- Challenge: The required output is a word-for-word copy of the lines from the line bearing "Which labeled shape" through the line bearing "Which option should", inclusive, and no other lines.

- Data for this task:
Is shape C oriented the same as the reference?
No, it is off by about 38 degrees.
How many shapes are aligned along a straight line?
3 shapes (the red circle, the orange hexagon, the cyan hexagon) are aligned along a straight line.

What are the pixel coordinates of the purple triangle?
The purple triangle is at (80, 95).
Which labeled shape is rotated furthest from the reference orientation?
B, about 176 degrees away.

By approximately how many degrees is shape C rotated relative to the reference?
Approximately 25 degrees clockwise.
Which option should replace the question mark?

...

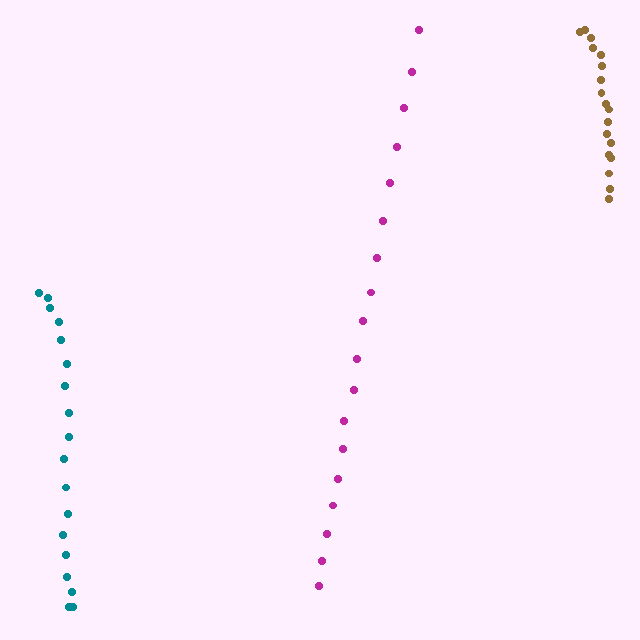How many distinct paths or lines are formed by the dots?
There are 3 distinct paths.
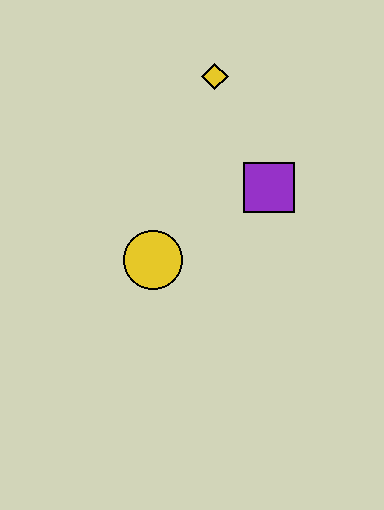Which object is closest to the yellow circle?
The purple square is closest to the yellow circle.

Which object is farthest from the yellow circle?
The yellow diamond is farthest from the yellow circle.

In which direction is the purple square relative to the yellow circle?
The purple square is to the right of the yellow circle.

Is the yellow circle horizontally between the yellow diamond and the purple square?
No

- Task result:
Which labeled shape is rotated furthest from the reference orientation?
B, about 176 degrees away.

By approximately how many degrees is shape C rotated relative to the reference?
Approximately 25 degrees clockwise.
Which option should replace the question mark?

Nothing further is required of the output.